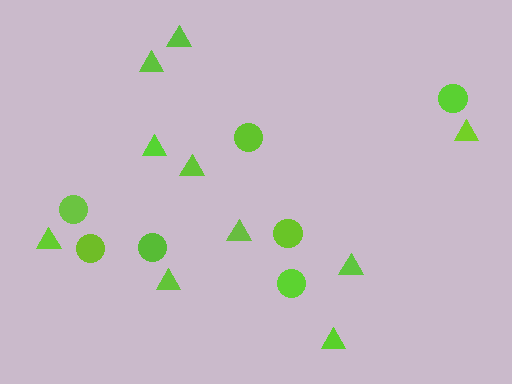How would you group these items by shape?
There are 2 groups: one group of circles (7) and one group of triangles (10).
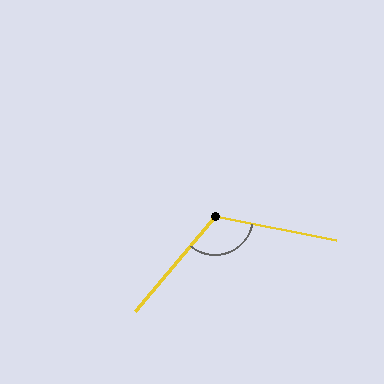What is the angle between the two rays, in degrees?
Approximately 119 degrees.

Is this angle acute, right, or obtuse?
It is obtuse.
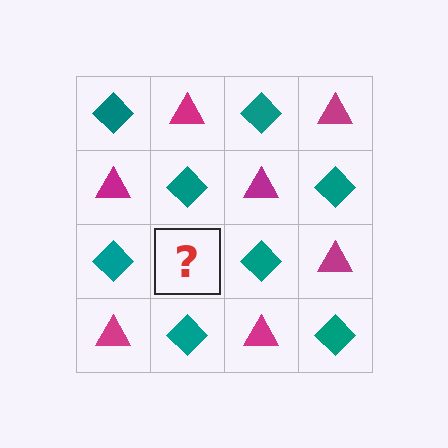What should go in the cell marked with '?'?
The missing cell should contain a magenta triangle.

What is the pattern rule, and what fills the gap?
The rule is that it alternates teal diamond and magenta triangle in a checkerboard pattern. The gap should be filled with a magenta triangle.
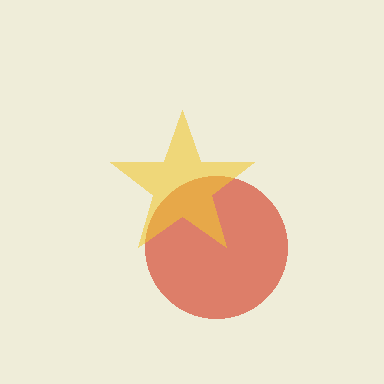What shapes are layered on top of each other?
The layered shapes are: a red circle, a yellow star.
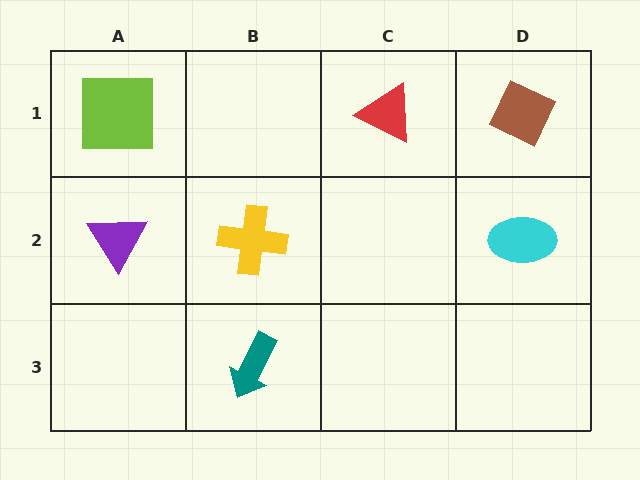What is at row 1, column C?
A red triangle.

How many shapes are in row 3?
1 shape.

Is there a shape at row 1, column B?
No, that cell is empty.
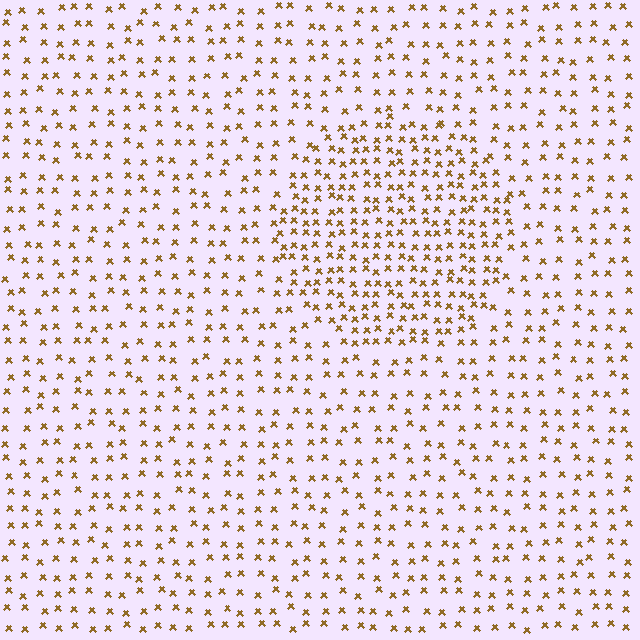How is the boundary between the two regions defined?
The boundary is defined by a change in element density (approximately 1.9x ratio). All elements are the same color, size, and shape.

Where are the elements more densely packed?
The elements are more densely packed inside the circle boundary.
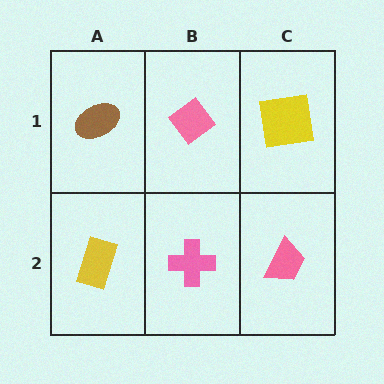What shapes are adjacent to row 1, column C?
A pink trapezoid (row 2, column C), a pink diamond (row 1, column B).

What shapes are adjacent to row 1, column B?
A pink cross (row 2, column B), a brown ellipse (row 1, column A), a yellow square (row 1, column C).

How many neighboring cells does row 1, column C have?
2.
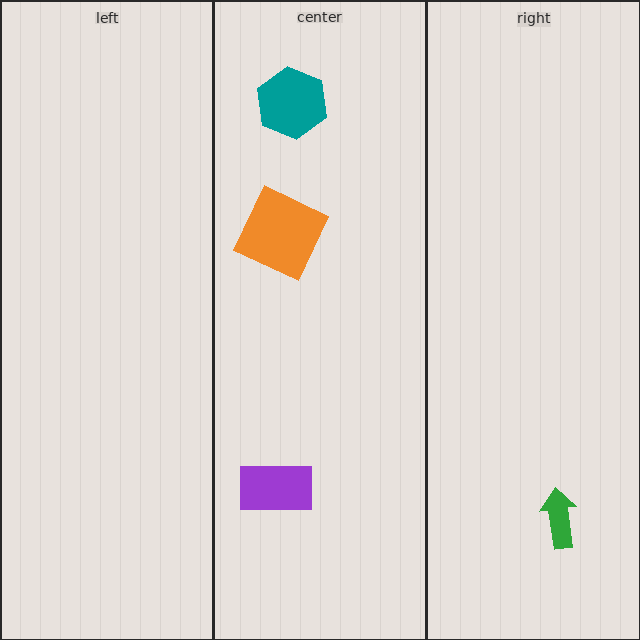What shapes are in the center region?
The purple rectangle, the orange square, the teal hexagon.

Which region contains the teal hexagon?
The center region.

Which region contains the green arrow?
#####
The task →
The lines from the one holding "Which region contains the teal hexagon?" to the end of the entries are to be repeated exactly, with both ends included and nothing else.

Exercise solution →
Which region contains the teal hexagon?
The center region.

Which region contains the green arrow?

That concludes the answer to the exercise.